| PROBLEM DESCRIPTION |
Restate all of the entries exactly, dropping any pictures they hold.

Records from a geometry dataset
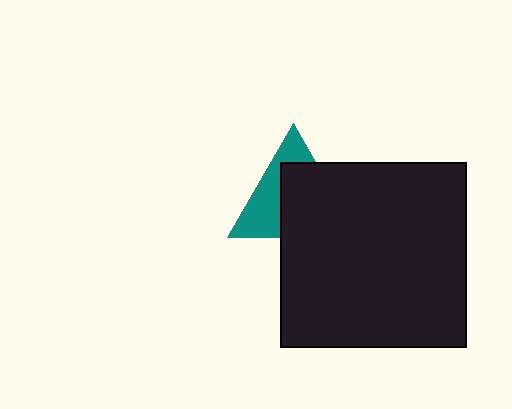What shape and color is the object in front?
The object in front is a black square.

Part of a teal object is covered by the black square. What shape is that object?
It is a triangle.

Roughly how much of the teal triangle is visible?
A small part of it is visible (roughly 42%).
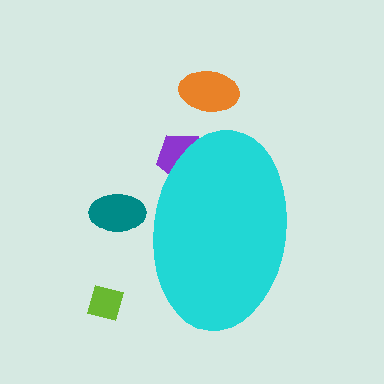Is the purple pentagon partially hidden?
Yes, the purple pentagon is partially hidden behind the cyan ellipse.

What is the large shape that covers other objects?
A cyan ellipse.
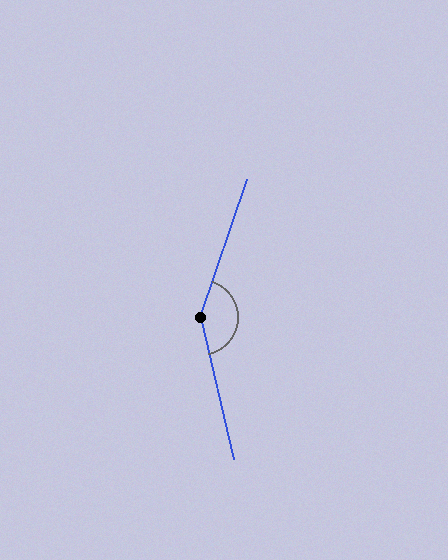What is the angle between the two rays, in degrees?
Approximately 148 degrees.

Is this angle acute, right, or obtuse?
It is obtuse.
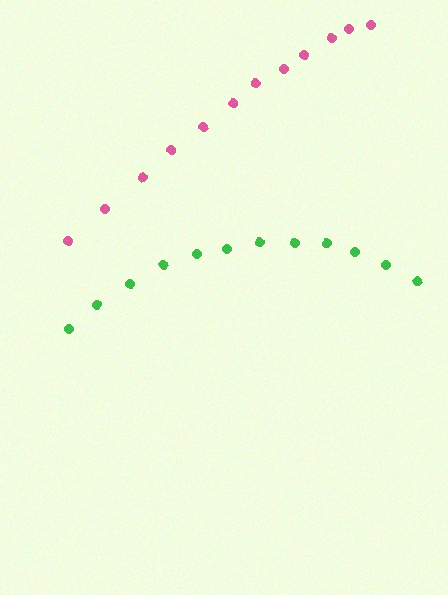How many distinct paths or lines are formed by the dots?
There are 2 distinct paths.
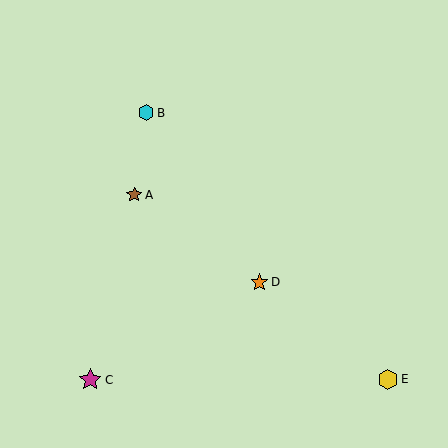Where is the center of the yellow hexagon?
The center of the yellow hexagon is at (388, 379).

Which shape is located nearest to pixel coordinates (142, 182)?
The brown star (labeled A) at (134, 195) is nearest to that location.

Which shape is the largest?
The yellow hexagon (labeled E) is the largest.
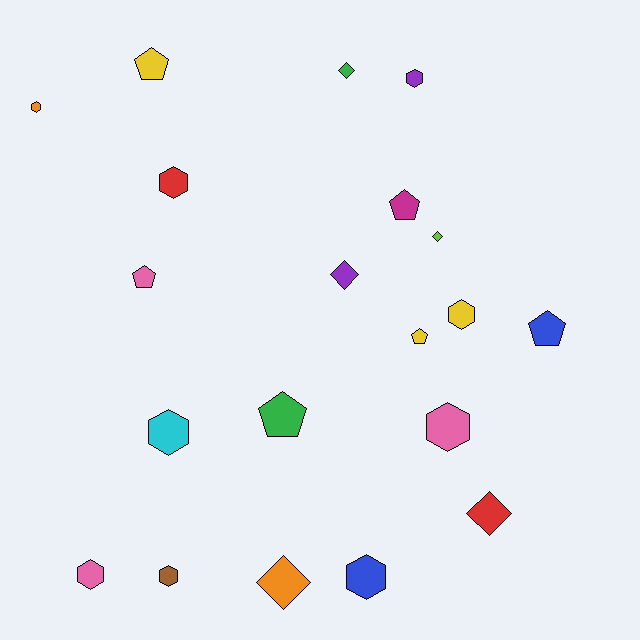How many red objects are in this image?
There are 2 red objects.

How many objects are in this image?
There are 20 objects.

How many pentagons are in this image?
There are 6 pentagons.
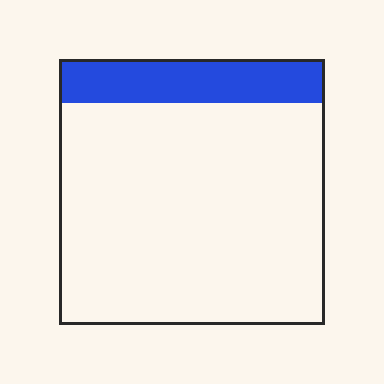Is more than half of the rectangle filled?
No.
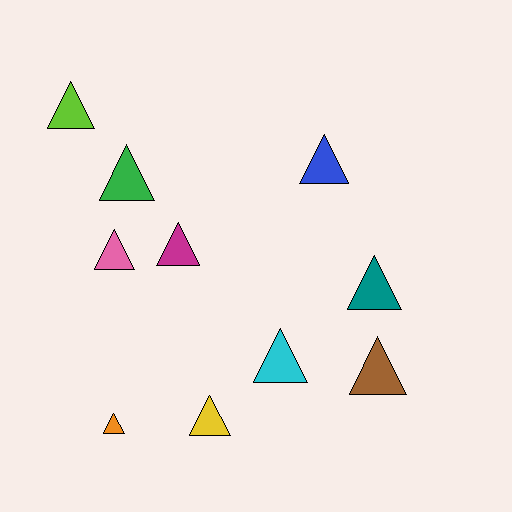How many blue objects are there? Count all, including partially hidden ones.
There is 1 blue object.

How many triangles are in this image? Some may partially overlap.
There are 10 triangles.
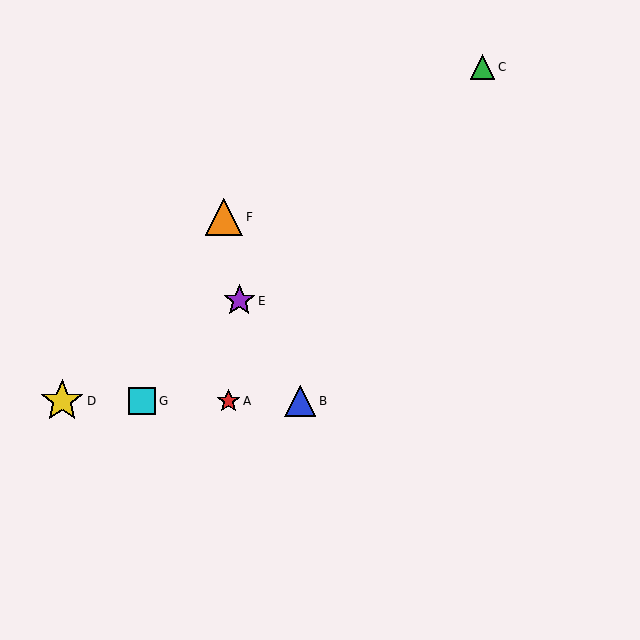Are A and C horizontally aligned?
No, A is at y≈401 and C is at y≈67.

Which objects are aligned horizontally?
Objects A, B, D, G are aligned horizontally.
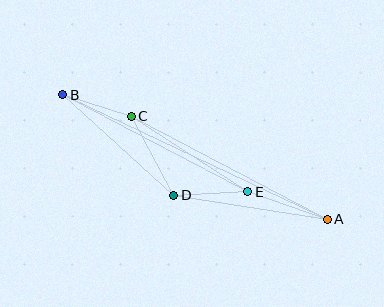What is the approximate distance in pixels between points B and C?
The distance between B and C is approximately 72 pixels.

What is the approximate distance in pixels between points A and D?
The distance between A and D is approximately 155 pixels.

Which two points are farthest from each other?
Points A and B are farthest from each other.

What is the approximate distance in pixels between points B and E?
The distance between B and E is approximately 208 pixels.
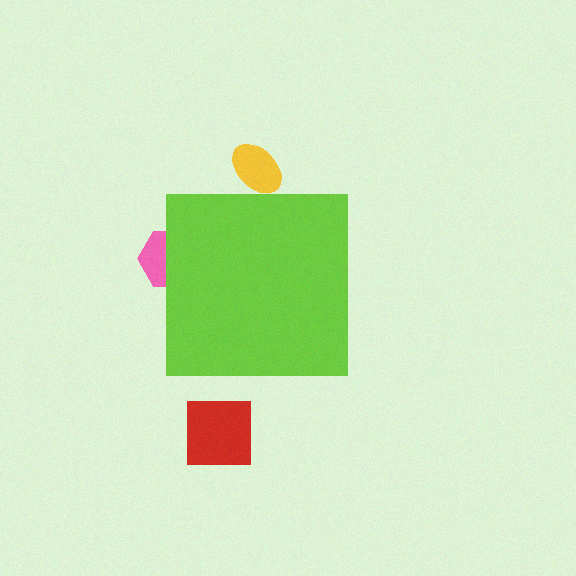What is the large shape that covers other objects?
A lime square.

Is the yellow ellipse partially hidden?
No, the yellow ellipse is fully visible.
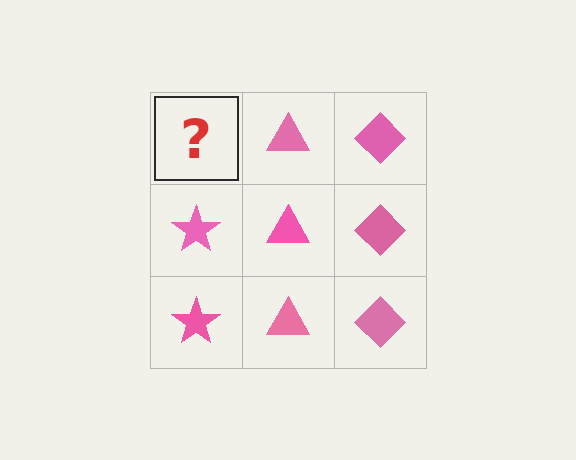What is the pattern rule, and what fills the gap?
The rule is that each column has a consistent shape. The gap should be filled with a pink star.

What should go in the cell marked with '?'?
The missing cell should contain a pink star.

| THE OUTPUT |
What shape and color is the object in front?
The object in front is a black square.

Part of a teal object is covered by the black square. What shape is that object?
It is a triangle.

Roughly how much of the teal triangle is visible?
A small part of it is visible (roughly 42%).
Is the purple pentagon partially hidden?
Yes, the purple pentagon is partially hidden behind the cyan ellipse.

What is the large shape that covers other objects?
A cyan ellipse.
What is the angle between the two rays, in degrees?
Approximately 148 degrees.

Is this angle acute, right, or obtuse?
It is obtuse.
How many distinct paths or lines are formed by the dots?
There are 2 distinct paths.
Where is the center of the yellow hexagon?
The center of the yellow hexagon is at (388, 379).

Which shape is located nearest to pixel coordinates (142, 182)?
The brown star (labeled A) at (134, 195) is nearest to that location.

Which shape is the largest?
The yellow hexagon (labeled E) is the largest.
How many red objects are in this image?
There are 2 red objects.

How many objects are in this image?
There are 20 objects.

How many pentagons are in this image?
There are 6 pentagons.
Is more than half of the rectangle filled?
No.
How many blue objects are there? Count all, including partially hidden ones.
There is 1 blue object.

How many triangles are in this image? Some may partially overlap.
There are 10 triangles.
Are A and C horizontally aligned?
No, A is at y≈401 and C is at y≈67.

Which objects are aligned horizontally?
Objects A, B, D, G are aligned horizontally.
What is the approximate distance in pixels between points B and C?
The distance between B and C is approximately 72 pixels.

What is the approximate distance in pixels between points A and D?
The distance between A and D is approximately 155 pixels.

Which two points are farthest from each other?
Points A and B are farthest from each other.

What is the approximate distance in pixels between points B and E?
The distance between B and E is approximately 208 pixels.
What is the large shape that covers other objects?
A lime square.

Is the yellow ellipse partially hidden?
No, the yellow ellipse is fully visible.
What is the pattern rule, and what fills the gap?
The rule is that each column has a consistent shape. The gap should be filled with a pink star.

What should go in the cell marked with '?'?
The missing cell should contain a pink star.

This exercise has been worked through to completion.